- **DATASET RECORDS**:
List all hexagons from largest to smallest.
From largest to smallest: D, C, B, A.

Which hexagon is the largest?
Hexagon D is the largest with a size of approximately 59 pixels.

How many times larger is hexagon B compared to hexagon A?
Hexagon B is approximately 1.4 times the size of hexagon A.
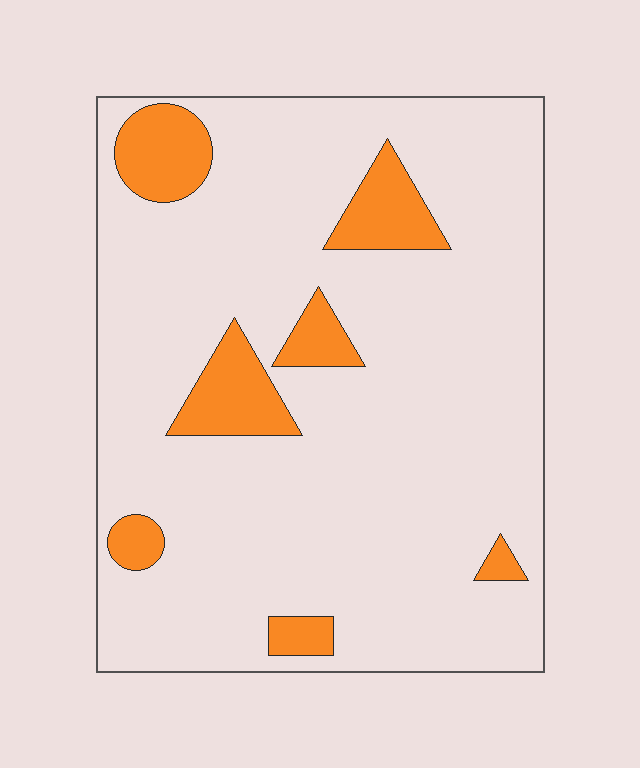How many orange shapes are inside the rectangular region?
7.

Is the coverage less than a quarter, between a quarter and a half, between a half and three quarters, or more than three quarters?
Less than a quarter.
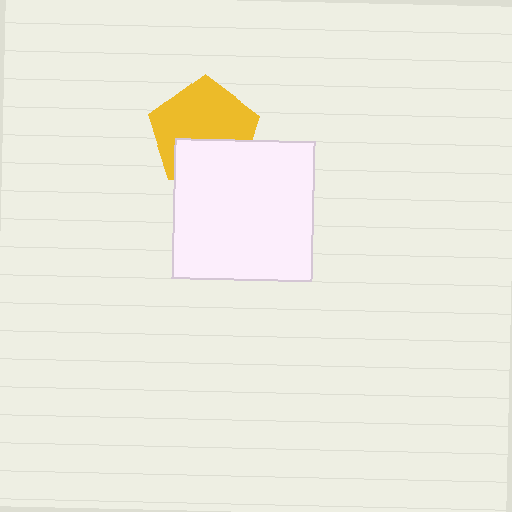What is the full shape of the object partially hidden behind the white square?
The partially hidden object is a yellow pentagon.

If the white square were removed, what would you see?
You would see the complete yellow pentagon.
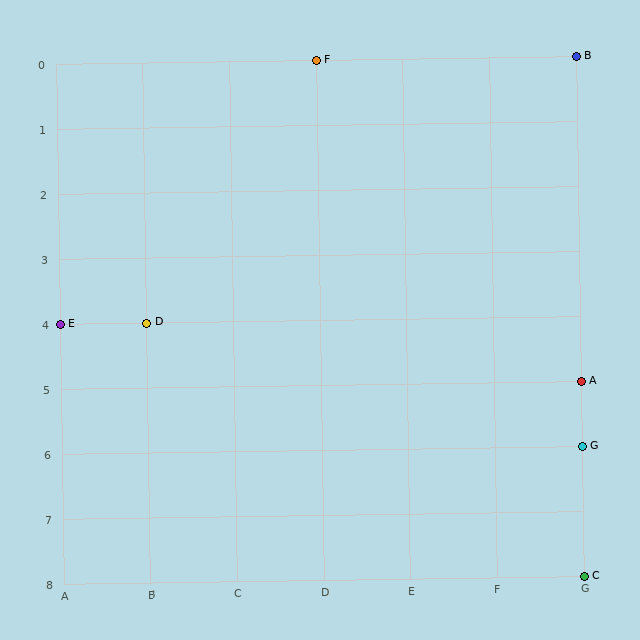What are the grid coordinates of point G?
Point G is at grid coordinates (G, 6).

- **WHAT THE EXERCISE ASKS**:
Omit the pictures. Output every record above word for word.

- **WRITTEN RESPONSE**:
List all hexagons from largest to smallest.
From largest to smallest: D, C, B, A.

Which hexagon is the largest?
Hexagon D is the largest with a size of approximately 59 pixels.

How many times larger is hexagon B compared to hexagon A?
Hexagon B is approximately 1.4 times the size of hexagon A.
How many orange shapes are inside the rectangular region?
7.

Is the coverage less than a quarter, between a quarter and a half, between a half and three quarters, or more than three quarters?
Less than a quarter.
What is the full shape of the object partially hidden behind the white square?
The partially hidden object is a yellow pentagon.

If the white square were removed, what would you see?
You would see the complete yellow pentagon.
What are the grid coordinates of point G?
Point G is at grid coordinates (G, 6).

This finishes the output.